GIVEN REQUEST: Only the lines between the line holding "List all line" and the line holding "[5 frames are shown]", both of those included, should be copied exactly; drop the pictures.

SUPPLIED MATERIAL:
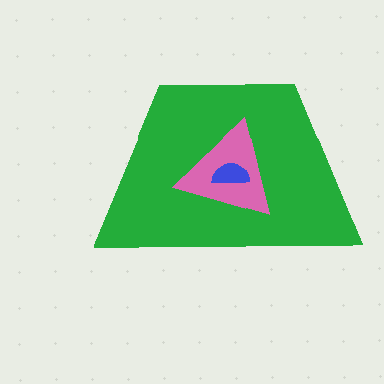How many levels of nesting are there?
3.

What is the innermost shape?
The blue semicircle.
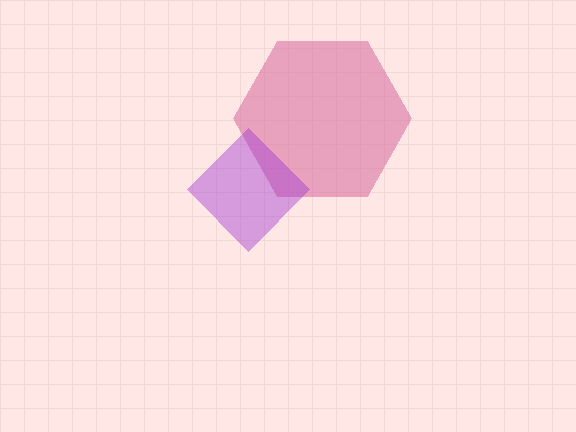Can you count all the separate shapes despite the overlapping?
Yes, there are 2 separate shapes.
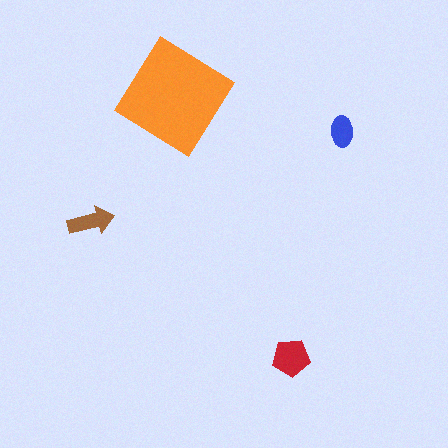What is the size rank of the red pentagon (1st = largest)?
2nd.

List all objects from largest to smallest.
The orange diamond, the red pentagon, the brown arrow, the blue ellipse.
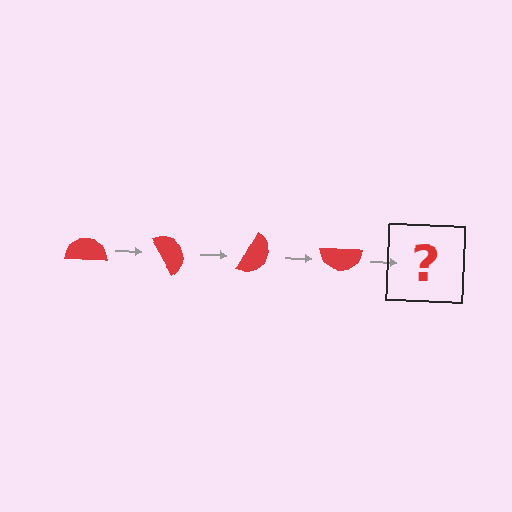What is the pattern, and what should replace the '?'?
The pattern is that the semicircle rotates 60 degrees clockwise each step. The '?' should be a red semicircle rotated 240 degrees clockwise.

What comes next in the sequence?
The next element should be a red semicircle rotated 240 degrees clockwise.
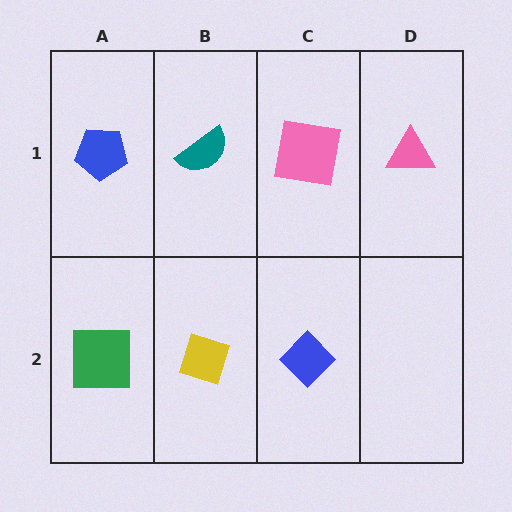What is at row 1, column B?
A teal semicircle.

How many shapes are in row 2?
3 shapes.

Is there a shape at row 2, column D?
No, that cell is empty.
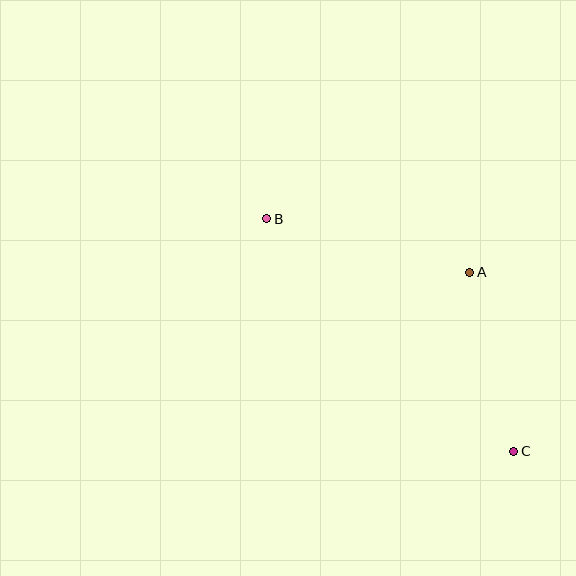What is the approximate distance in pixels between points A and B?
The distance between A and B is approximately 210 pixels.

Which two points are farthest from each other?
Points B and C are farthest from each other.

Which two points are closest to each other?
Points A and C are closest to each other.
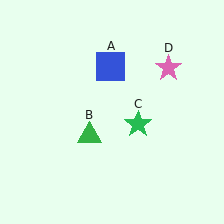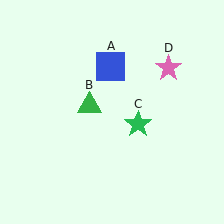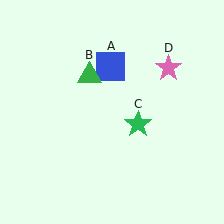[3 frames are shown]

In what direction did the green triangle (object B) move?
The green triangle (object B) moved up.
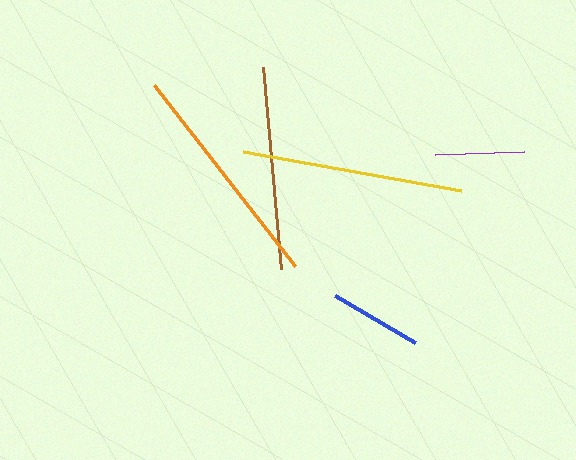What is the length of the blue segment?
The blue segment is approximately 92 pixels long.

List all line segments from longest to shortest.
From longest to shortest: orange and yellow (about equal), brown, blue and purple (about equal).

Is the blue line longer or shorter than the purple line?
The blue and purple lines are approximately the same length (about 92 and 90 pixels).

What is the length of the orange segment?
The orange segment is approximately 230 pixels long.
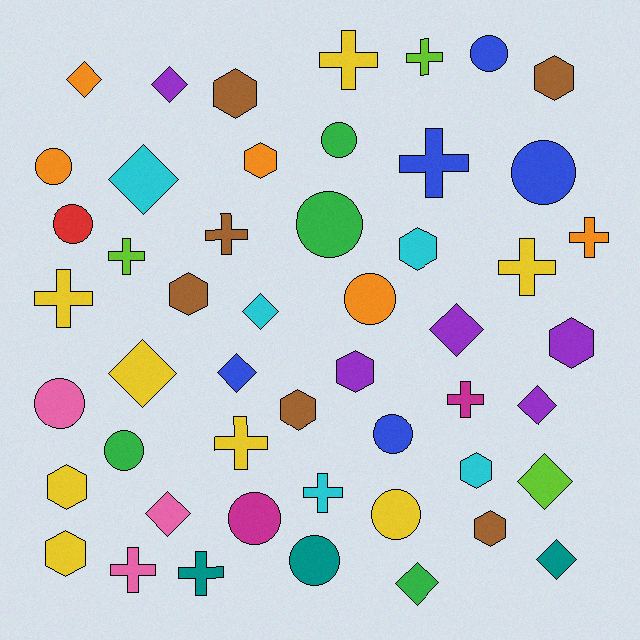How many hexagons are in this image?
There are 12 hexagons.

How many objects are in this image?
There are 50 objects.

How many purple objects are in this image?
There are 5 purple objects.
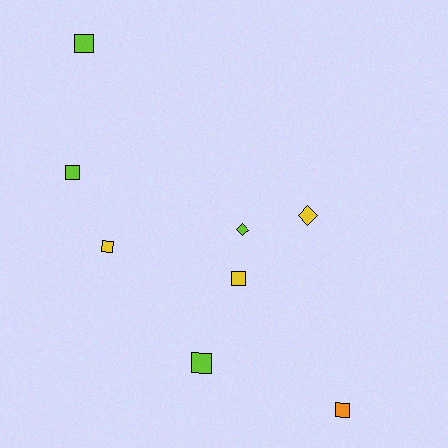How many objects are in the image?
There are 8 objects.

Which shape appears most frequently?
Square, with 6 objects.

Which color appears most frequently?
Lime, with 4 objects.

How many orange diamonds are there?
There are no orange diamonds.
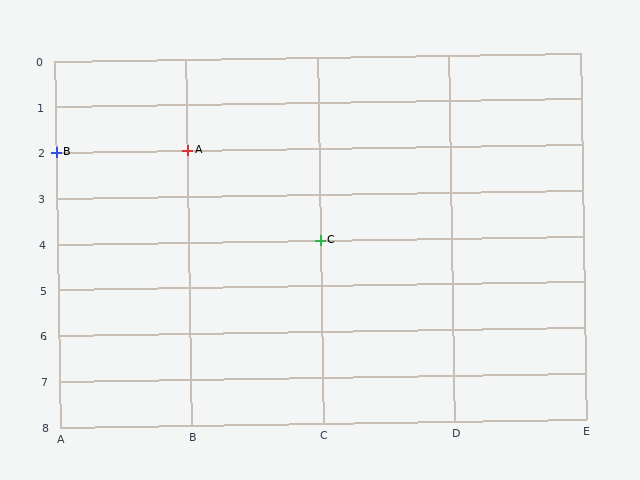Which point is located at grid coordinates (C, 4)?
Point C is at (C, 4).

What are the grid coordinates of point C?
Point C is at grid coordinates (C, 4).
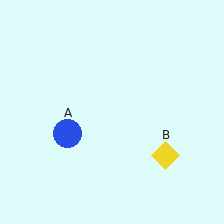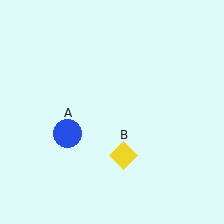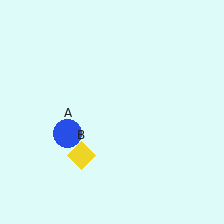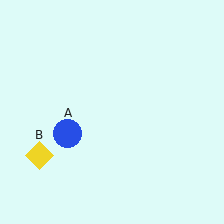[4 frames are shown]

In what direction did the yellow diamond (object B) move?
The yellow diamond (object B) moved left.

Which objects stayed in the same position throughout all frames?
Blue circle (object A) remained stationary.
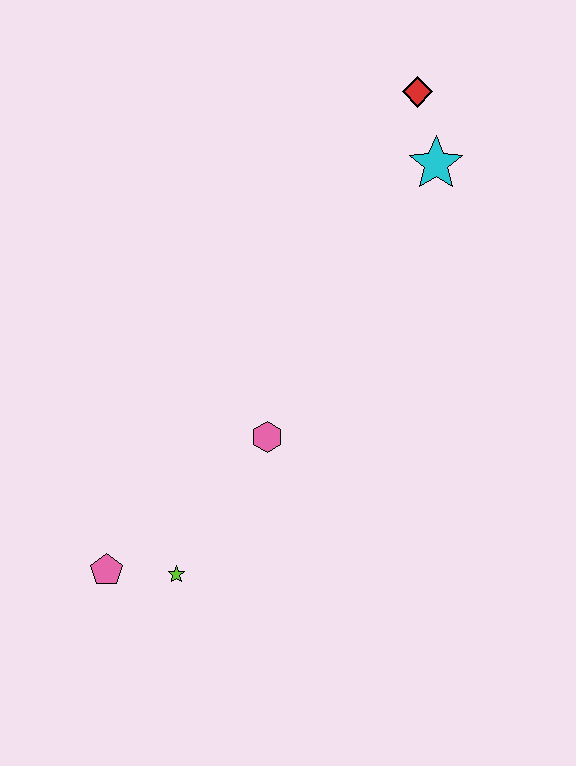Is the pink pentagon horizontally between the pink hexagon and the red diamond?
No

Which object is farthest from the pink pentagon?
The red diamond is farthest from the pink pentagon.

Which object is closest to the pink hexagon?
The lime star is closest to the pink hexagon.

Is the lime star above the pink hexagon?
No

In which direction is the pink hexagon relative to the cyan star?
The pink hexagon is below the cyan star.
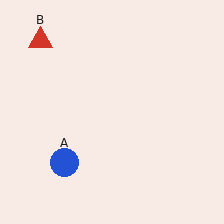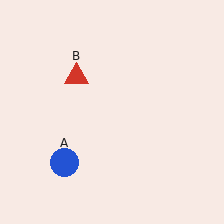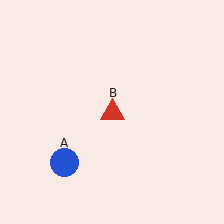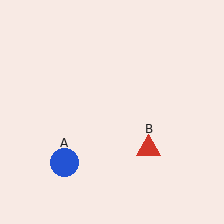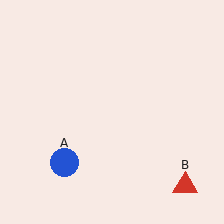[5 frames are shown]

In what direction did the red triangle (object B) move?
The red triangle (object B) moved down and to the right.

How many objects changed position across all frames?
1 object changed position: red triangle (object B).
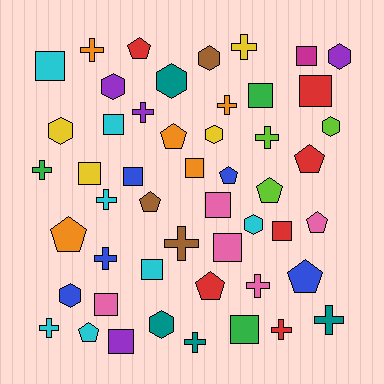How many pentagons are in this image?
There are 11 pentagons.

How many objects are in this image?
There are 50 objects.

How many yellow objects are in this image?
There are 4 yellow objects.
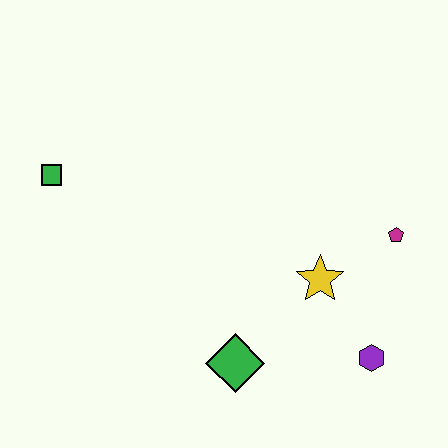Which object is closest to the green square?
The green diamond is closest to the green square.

RESULT BELOW:
List all line segments from longest to shortest.
From longest to shortest: orange and yellow (about equal), brown, blue and purple (about equal).

Is the blue line longer or shorter than the purple line?
The blue and purple lines are approximately the same length (about 92 and 90 pixels).

What is the length of the orange segment?
The orange segment is approximately 230 pixels long.
How many hexagons are in this image?
There are 12 hexagons.

How many objects are in this image?
There are 50 objects.

How many purple objects are in this image?
There are 5 purple objects.
How many objects are in the image?
There are 8 objects.

Which shape appears most frequently?
Square, with 6 objects.

Which color appears most frequently?
Lime, with 4 objects.

How many orange diamonds are there?
There are no orange diamonds.
Which point is located at grid coordinates (C, 4)?
Point C is at (C, 4).

What are the grid coordinates of point C?
Point C is at grid coordinates (C, 4).
[4 frames are shown]

In what direction did the yellow diamond (object B) move?
The yellow diamond (object B) moved left.

Which objects stayed in the same position throughout all frames?
Blue circle (object A) remained stationary.
Is the pink pentagon horizontally between the pink hexagon and the red diamond?
No

Which object is farthest from the pink pentagon?
The red diamond is farthest from the pink pentagon.

Which object is closest to the pink hexagon?
The lime star is closest to the pink hexagon.

Is the lime star above the pink hexagon?
No

In which direction is the pink hexagon relative to the cyan star?
The pink hexagon is below the cyan star.
[5 frames are shown]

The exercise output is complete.